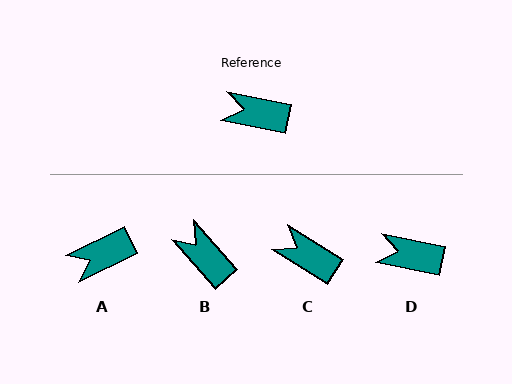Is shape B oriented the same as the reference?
No, it is off by about 37 degrees.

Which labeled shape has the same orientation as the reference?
D.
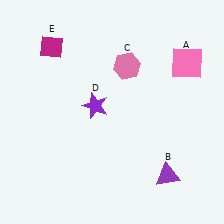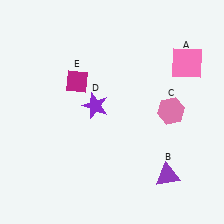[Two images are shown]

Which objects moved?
The objects that moved are: the pink hexagon (C), the magenta square (E).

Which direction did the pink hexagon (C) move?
The pink hexagon (C) moved down and to the right.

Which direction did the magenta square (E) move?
The magenta square (E) moved down and to the right.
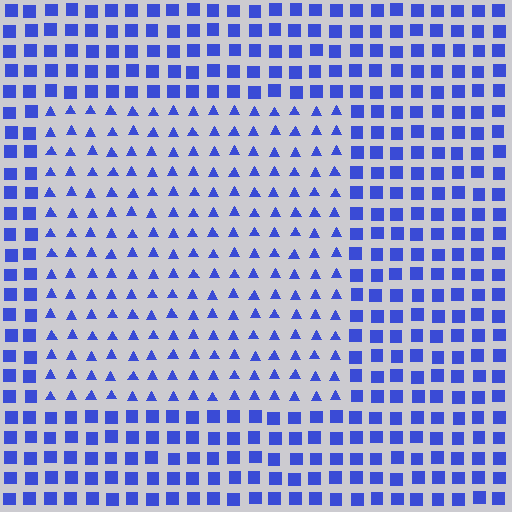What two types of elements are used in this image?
The image uses triangles inside the rectangle region and squares outside it.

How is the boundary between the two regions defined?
The boundary is defined by a change in element shape: triangles inside vs. squares outside. All elements share the same color and spacing.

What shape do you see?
I see a rectangle.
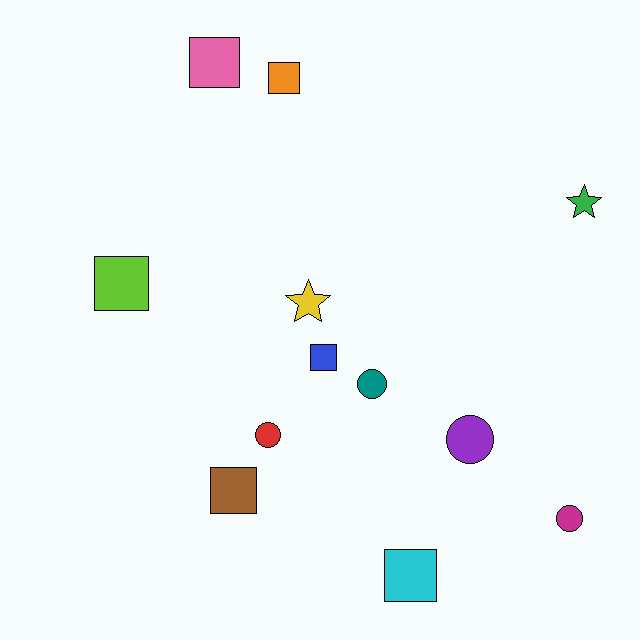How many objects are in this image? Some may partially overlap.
There are 12 objects.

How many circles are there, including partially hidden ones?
There are 4 circles.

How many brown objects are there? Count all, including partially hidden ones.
There is 1 brown object.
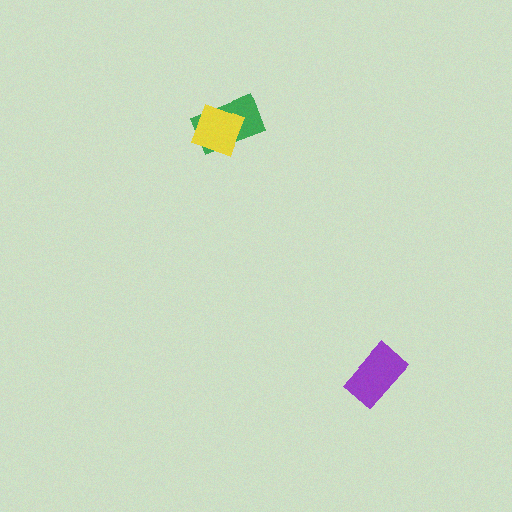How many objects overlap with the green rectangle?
1 object overlaps with the green rectangle.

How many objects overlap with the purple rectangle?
0 objects overlap with the purple rectangle.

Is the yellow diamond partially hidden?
No, no other shape covers it.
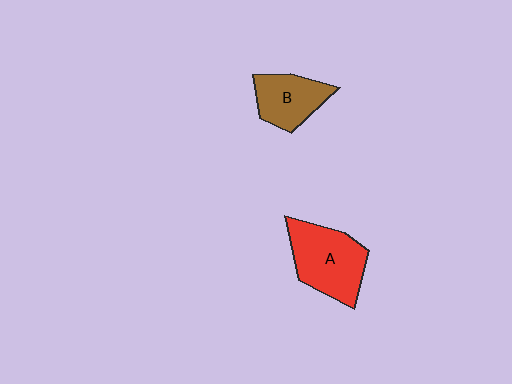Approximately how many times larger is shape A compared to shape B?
Approximately 1.4 times.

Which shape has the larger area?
Shape A (red).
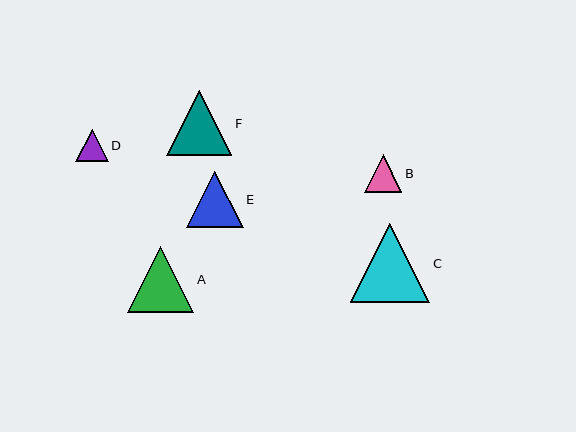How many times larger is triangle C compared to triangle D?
Triangle C is approximately 2.5 times the size of triangle D.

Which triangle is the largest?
Triangle C is the largest with a size of approximately 80 pixels.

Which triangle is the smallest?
Triangle D is the smallest with a size of approximately 32 pixels.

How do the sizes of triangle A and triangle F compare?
Triangle A and triangle F are approximately the same size.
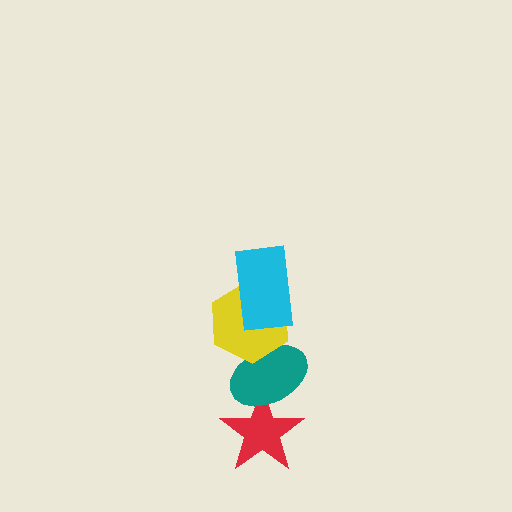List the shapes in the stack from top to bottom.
From top to bottom: the cyan rectangle, the yellow hexagon, the teal ellipse, the red star.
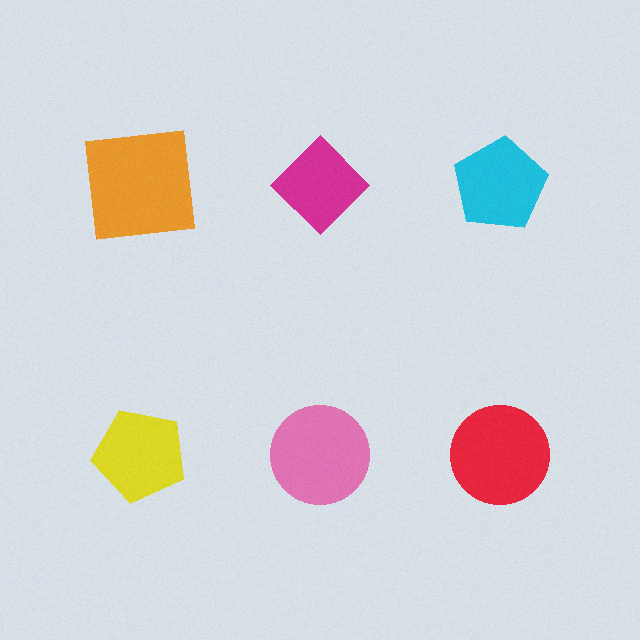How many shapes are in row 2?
3 shapes.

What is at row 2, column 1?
A yellow pentagon.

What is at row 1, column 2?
A magenta diamond.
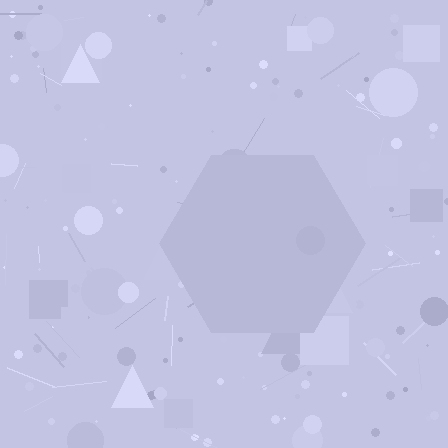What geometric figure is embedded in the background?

________

**Written instruction:** Set down all the entries exactly as they appear, but skip any pictures.

**Complete output:**
Is shape B oriented the same as the reference?
No, it is off by about 37 degrees.

Which labeled shape has the same orientation as the reference?
D.
[Two images are shown]

Which objects moved?
The objects that moved are: the pink hexagon (C), the magenta square (E).

Which direction did the pink hexagon (C) move?
The pink hexagon (C) moved down and to the right.

Which direction did the magenta square (E) move?
The magenta square (E) moved down and to the right.
What two types of elements are used in this image?
The image uses triangles inside the rectangle region and squares outside it.

How is the boundary between the two regions defined?
The boundary is defined by a change in element shape: triangles inside vs. squares outside. All elements share the same color and spacing.

What shape do you see?
I see a rectangle.
How many objects are in this image? Some may partially overlap.
There are 12 objects.

How many circles are there, including partially hidden ones?
There are 4 circles.

How many brown objects are there? Count all, including partially hidden ones.
There is 1 brown object.
How many objects overlap with the green rectangle?
1 object overlaps with the green rectangle.

How many objects overlap with the purple rectangle?
0 objects overlap with the purple rectangle.

Is the yellow diamond partially hidden?
No, no other shape covers it.
Approximately how many times larger is shape A compared to shape B?
Approximately 1.4 times.

Which shape has the larger area?
Shape A (red).
How many times larger is triangle C compared to triangle D?
Triangle C is approximately 2.5 times the size of triangle D.

Which triangle is the largest?
Triangle C is the largest with a size of approximately 80 pixels.

Which triangle is the smallest?
Triangle D is the smallest with a size of approximately 32 pixels.

How do the sizes of triangle A and triangle F compare?
Triangle A and triangle F are approximately the same size.
List the shapes in the stack from top to bottom.
From top to bottom: the cyan rectangle, the yellow hexagon, the teal ellipse, the red star.
How many shapes are in row 2?
3 shapes.

What is at row 2, column 1?
A yellow pentagon.

What is at row 1, column 2?
A magenta diamond.
What geometric figure is embedded in the background?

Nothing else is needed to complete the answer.